TASK REQUIREMENTS
Take the lines from the one bearing "What value does" to the one bearing "Rank all shapes", inclusive, and reproduce them exactly; include no other line.

(Part of a data file)
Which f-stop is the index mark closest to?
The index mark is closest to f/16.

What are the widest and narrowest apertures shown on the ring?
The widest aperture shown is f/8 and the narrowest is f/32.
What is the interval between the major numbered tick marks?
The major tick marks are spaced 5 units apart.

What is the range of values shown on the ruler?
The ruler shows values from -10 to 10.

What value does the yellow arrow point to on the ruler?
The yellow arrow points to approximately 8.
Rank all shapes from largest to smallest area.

* * *

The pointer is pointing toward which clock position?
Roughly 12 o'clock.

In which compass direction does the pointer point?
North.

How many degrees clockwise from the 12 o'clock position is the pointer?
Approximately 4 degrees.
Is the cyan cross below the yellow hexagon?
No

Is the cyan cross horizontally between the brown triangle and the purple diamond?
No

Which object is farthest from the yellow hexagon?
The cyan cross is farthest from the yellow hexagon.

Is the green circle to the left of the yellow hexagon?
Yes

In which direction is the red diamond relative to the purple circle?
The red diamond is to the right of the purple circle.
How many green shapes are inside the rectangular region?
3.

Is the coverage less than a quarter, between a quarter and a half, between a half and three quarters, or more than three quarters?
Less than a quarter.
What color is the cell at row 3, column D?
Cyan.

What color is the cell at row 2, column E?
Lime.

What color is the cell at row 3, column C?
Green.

ANSWER BELOW
What value does the yellow arrow point to on the ruler?
The yellow arrow points to approximately 8.
Rank all shapes from largest to smallest area.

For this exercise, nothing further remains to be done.